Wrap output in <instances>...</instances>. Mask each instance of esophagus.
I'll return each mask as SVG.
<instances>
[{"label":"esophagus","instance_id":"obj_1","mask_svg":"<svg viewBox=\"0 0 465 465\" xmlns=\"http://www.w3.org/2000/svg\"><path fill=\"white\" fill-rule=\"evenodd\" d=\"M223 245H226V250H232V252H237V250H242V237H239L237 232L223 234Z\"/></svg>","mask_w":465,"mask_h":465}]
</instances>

» GIVEN PROBLEM
Reproduce the material with "Wrap output" swapped for "Enclose the output", leaving everything else unchanged.

» TASK SOLUTION
Enclose the output in <instances>...</instances>. Mask each instance of esophagus.
I'll return each mask as SVG.
<instances>
[{"label":"esophagus","instance_id":"obj_1","mask_svg":"<svg viewBox=\"0 0 465 465\" xmlns=\"http://www.w3.org/2000/svg\"><path fill=\"white\" fill-rule=\"evenodd\" d=\"M223 245H226V250H232V252H237V250H242V237H239L237 232L223 234Z\"/></svg>","mask_w":465,"mask_h":465}]
</instances>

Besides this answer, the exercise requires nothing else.